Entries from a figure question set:
++++++++++

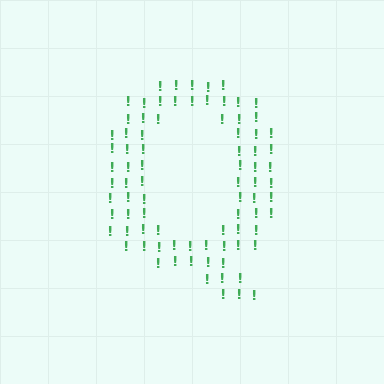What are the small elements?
The small elements are exclamation marks.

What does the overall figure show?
The overall figure shows the letter Q.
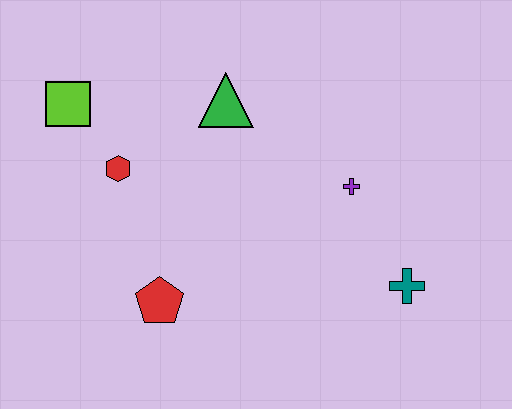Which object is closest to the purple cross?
The teal cross is closest to the purple cross.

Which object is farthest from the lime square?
The teal cross is farthest from the lime square.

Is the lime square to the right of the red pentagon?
No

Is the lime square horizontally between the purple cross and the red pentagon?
No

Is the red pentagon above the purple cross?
No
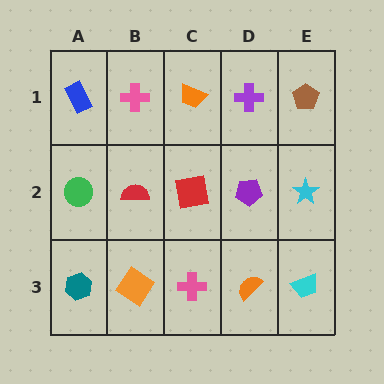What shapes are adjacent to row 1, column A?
A green circle (row 2, column A), a pink cross (row 1, column B).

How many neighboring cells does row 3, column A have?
2.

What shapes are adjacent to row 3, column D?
A purple pentagon (row 2, column D), a pink cross (row 3, column C), a cyan trapezoid (row 3, column E).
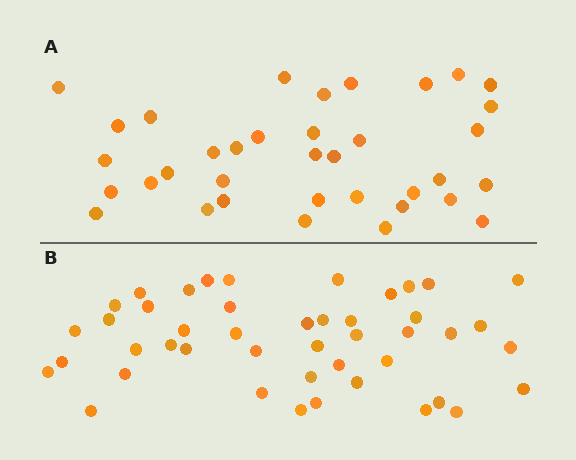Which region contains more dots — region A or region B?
Region B (the bottom region) has more dots.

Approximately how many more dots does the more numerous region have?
Region B has roughly 8 or so more dots than region A.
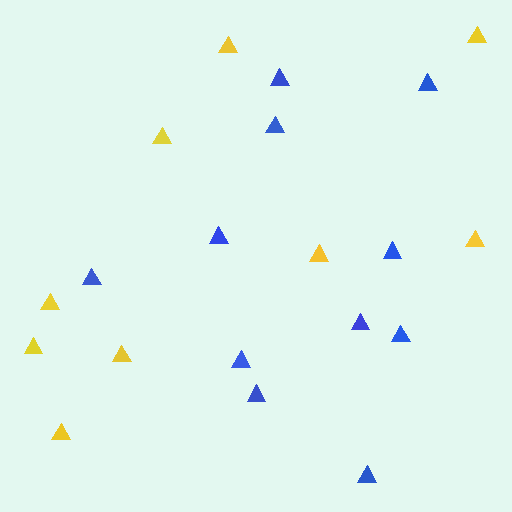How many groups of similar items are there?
There are 2 groups: one group of yellow triangles (9) and one group of blue triangles (11).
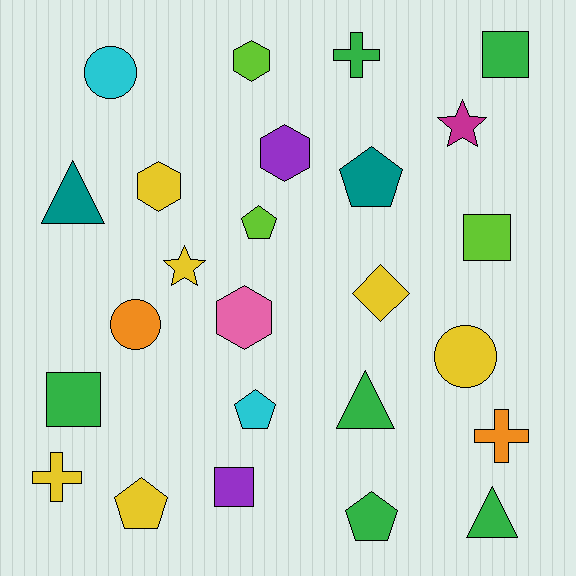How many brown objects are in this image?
There are no brown objects.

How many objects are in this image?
There are 25 objects.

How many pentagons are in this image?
There are 5 pentagons.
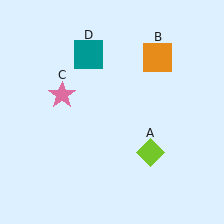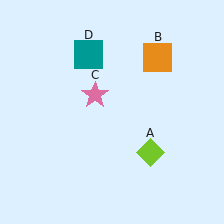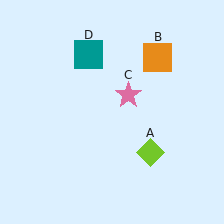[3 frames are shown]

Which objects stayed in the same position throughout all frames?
Lime diamond (object A) and orange square (object B) and teal square (object D) remained stationary.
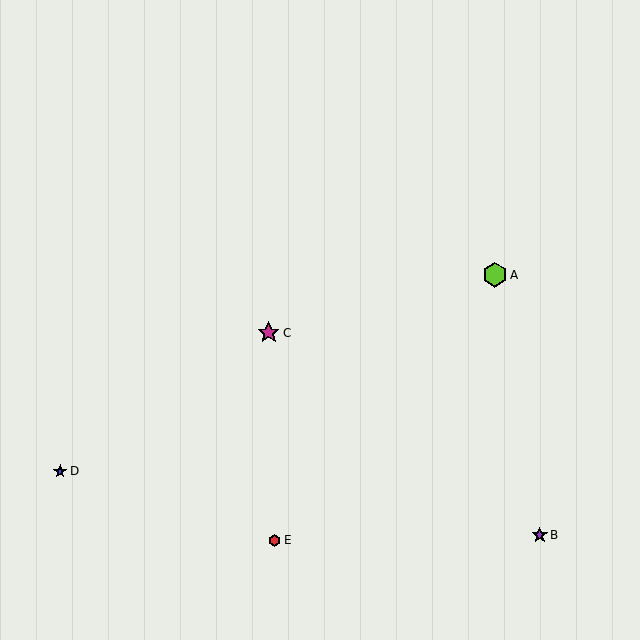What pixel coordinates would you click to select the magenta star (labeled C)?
Click at (269, 333) to select the magenta star C.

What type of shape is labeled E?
Shape E is a red hexagon.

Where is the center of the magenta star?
The center of the magenta star is at (269, 333).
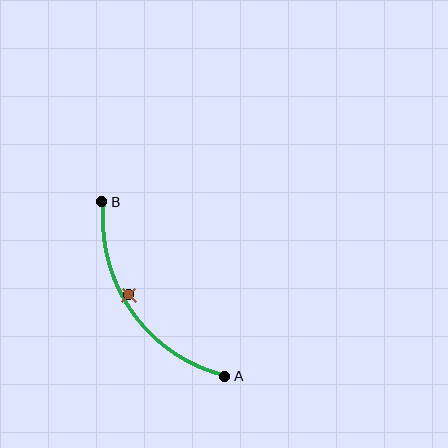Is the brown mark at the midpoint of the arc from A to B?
No — the brown mark does not lie on the arc at all. It sits slightly inside the curve.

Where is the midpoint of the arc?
The arc midpoint is the point on the curve farthest from the straight line joining A and B. It sits below and to the left of that line.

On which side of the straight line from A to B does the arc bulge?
The arc bulges below and to the left of the straight line connecting A and B.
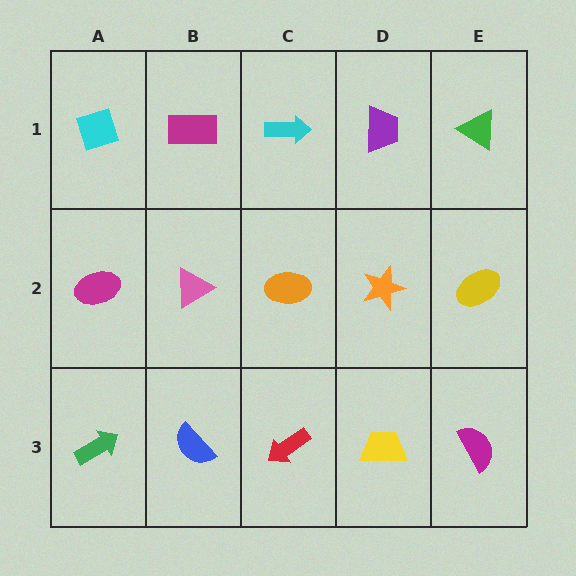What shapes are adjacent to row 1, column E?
A yellow ellipse (row 2, column E), a purple trapezoid (row 1, column D).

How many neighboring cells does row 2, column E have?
3.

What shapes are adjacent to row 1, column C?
An orange ellipse (row 2, column C), a magenta rectangle (row 1, column B), a purple trapezoid (row 1, column D).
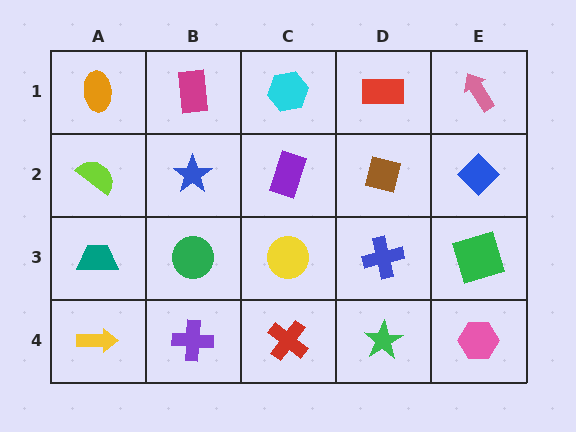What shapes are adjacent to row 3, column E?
A blue diamond (row 2, column E), a pink hexagon (row 4, column E), a blue cross (row 3, column D).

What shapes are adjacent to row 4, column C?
A yellow circle (row 3, column C), a purple cross (row 4, column B), a green star (row 4, column D).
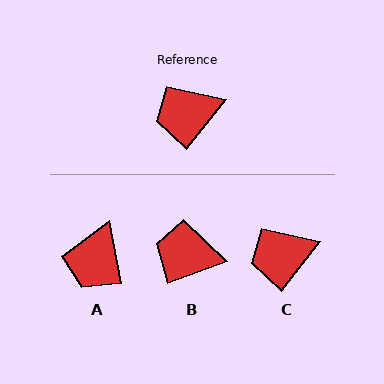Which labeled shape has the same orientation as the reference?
C.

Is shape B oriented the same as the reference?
No, it is off by about 31 degrees.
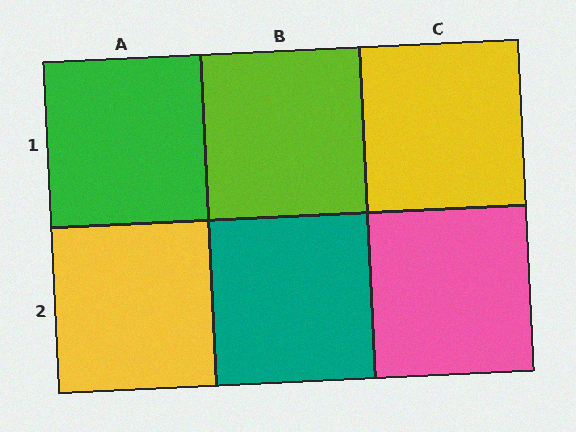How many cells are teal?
1 cell is teal.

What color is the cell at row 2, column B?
Teal.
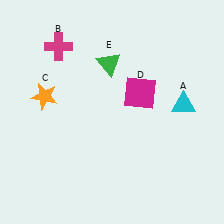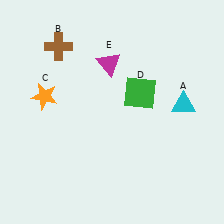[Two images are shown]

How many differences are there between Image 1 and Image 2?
There are 3 differences between the two images.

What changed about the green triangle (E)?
In Image 1, E is green. In Image 2, it changed to magenta.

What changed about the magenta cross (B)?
In Image 1, B is magenta. In Image 2, it changed to brown.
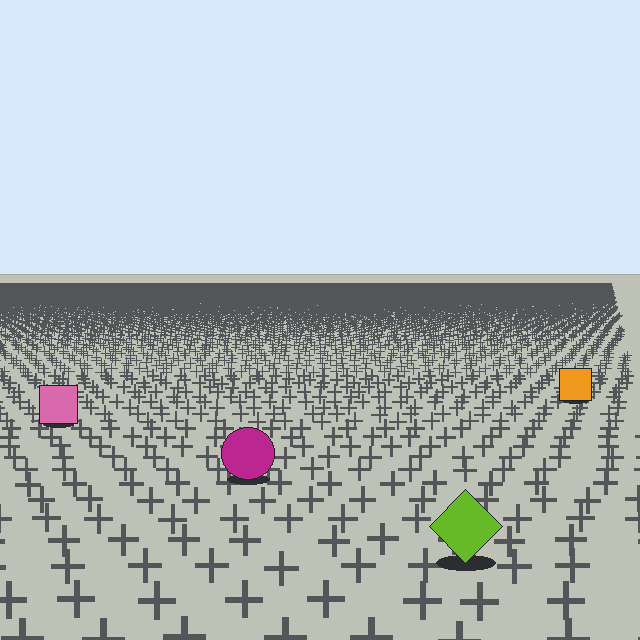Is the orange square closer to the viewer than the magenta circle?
No. The magenta circle is closer — you can tell from the texture gradient: the ground texture is coarser near it.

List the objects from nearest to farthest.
From nearest to farthest: the lime diamond, the magenta circle, the pink square, the orange square.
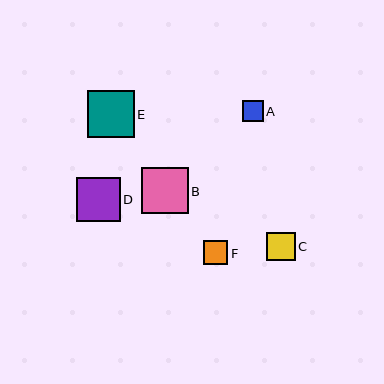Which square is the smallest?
Square A is the smallest with a size of approximately 21 pixels.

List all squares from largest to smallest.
From largest to smallest: E, B, D, C, F, A.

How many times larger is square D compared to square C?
Square D is approximately 1.5 times the size of square C.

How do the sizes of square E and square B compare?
Square E and square B are approximately the same size.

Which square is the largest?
Square E is the largest with a size of approximately 47 pixels.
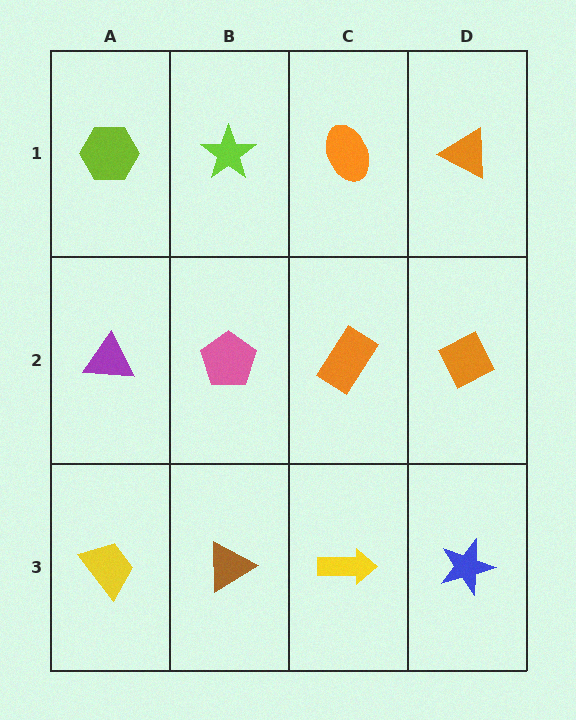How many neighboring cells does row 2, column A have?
3.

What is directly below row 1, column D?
An orange diamond.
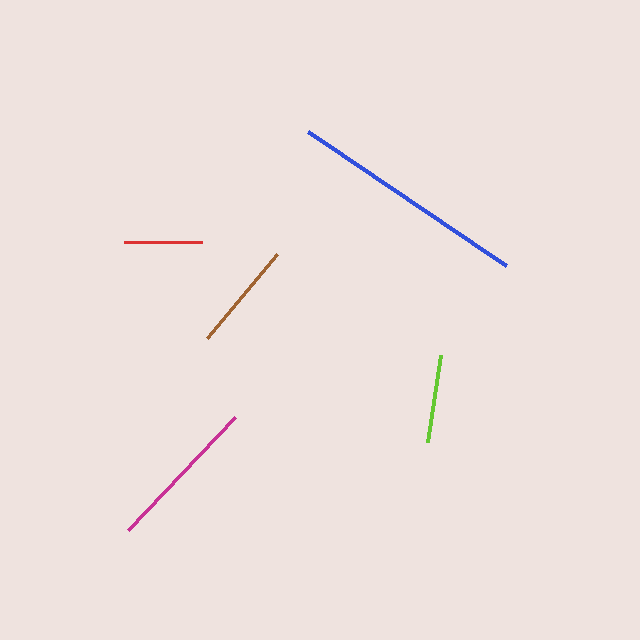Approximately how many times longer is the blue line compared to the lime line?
The blue line is approximately 2.7 times the length of the lime line.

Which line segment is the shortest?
The red line is the shortest at approximately 79 pixels.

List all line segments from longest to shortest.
From longest to shortest: blue, magenta, brown, lime, red.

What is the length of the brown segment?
The brown segment is approximately 109 pixels long.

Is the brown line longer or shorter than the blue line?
The blue line is longer than the brown line.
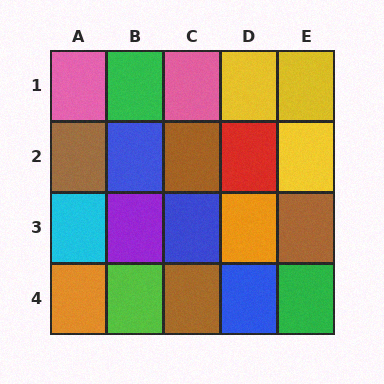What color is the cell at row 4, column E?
Green.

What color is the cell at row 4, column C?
Brown.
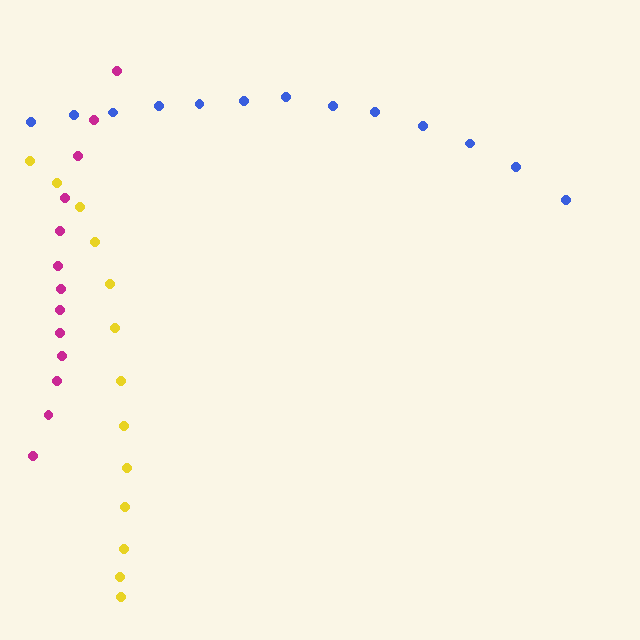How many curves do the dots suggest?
There are 3 distinct paths.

++++++++++

• _WORK INSTRUCTION_: Each entry above must be repeated word for word, minus its images.

• _FINAL ANSWER_:
What are the small elements?
The small elements are exclamation marks.

What does the overall figure show?
The overall figure shows the letter Q.
Which object is closest to the purple cross?
The teal cross is closest to the purple cross.

Which object is farthest from the lime square?
The teal cross is farthest from the lime square.

Is the lime square to the right of the red pentagon?
No

Is the lime square horizontally between the purple cross and the red pentagon?
No

Is the red pentagon above the purple cross?
No
What shapes are adjacent to row 1, column A?
A green circle (row 2, column A), a pink cross (row 1, column B).

How many neighboring cells does row 3, column A have?
2.

What shapes are adjacent to row 3, column D?
A purple pentagon (row 2, column D), a pink cross (row 3, column C), a cyan trapezoid (row 3, column E).
Which region contains more dots — region A or region B?
Region B (the bottom region) has more dots.

Approximately how many more dots does the more numerous region have?
Region B has roughly 8 or so more dots than region A.
How many groups of similar items are there?
There are 2 groups: one group of yellow triangles (9) and one group of blue triangles (11).
How many brown objects are in this image?
There are no brown objects.

How many objects are in this image?
There are 25 objects.

How many pentagons are in this image?
There are 5 pentagons.
[3 frames are shown]

Which objects stayed in the same position throughout all frames?
Lime diamond (object A) and orange square (object B) and teal square (object D) remained stationary.
What pixel coordinates would you click to select the magenta star (labeled C)?
Click at (269, 333) to select the magenta star C.

What type of shape is labeled E?
Shape E is a red hexagon.

Where is the center of the magenta star?
The center of the magenta star is at (269, 333).
Is the brown mark at the midpoint of the arc from A to B?
No — the brown mark does not lie on the arc at all. It sits slightly inside the curve.

Where is the midpoint of the arc?
The arc midpoint is the point on the curve farthest from the straight line joining A and B. It sits below and to the left of that line.

On which side of the straight line from A to B does the arc bulge?
The arc bulges below and to the left of the straight line connecting A and B.
What shapes are adjacent to row 1, column E?
A yellow ellipse (row 2, column E), a purple trapezoid (row 1, column D).

How many neighboring cells does row 2, column E have?
3.

What shapes are adjacent to row 1, column C?
An orange ellipse (row 2, column C), a magenta rectangle (row 1, column B), a purple trapezoid (row 1, column D).
What shapes are adjacent to row 3, column E?
A blue diamond (row 2, column E), a pink hexagon (row 4, column E), a blue cross (row 3, column D).

What shapes are adjacent to row 4, column C?
A yellow circle (row 3, column C), a purple cross (row 4, column B), a green star (row 4, column D).
Which labeled shape has the same orientation as the reference?
C.

Is shape B oriented the same as the reference?
No, it is off by about 31 degrees.
How many cells are teal?
1 cell is teal.

What color is the cell at row 2, column B?
Teal.
[Two images are shown]

How many differences are there between Image 1 and Image 2?
There are 3 differences between the two images.

What changed about the green triangle (E)?
In Image 1, E is green. In Image 2, it changed to magenta.

What changed about the magenta cross (B)?
In Image 1, B is magenta. In Image 2, it changed to brown.
Is the orange square closer to the viewer than the magenta circle?
No. The magenta circle is closer — you can tell from the texture gradient: the ground texture is coarser near it.

List the objects from nearest to farthest.
From nearest to farthest: the lime diamond, the magenta circle, the pink square, the orange square.
Which square is the smallest?
Square A is the smallest with a size of approximately 21 pixels.

List all squares from largest to smallest.
From largest to smallest: E, B, D, C, F, A.

How many times larger is square D compared to square C?
Square D is approximately 1.5 times the size of square C.

How do the sizes of square E and square B compare?
Square E and square B are approximately the same size.

Which square is the largest?
Square E is the largest with a size of approximately 47 pixels.
How many neighboring cells does row 2, column A have?
3.

What is directly below row 1, column D?
An orange diamond.
Approximately how many times longer is the blue line compared to the lime line?
The blue line is approximately 2.7 times the length of the lime line.

Which line segment is the shortest?
The red line is the shortest at approximately 79 pixels.

List all line segments from longest to shortest.
From longest to shortest: blue, magenta, brown, lime, red.

What is the length of the brown segment?
The brown segment is approximately 109 pixels long.

Is the brown line longer or shorter than the blue line?
The blue line is longer than the brown line.
What color is the cell at row 4, column E?
Green.

What color is the cell at row 4, column C?
Brown.
How many curves do the dots suggest?
There are 3 distinct paths.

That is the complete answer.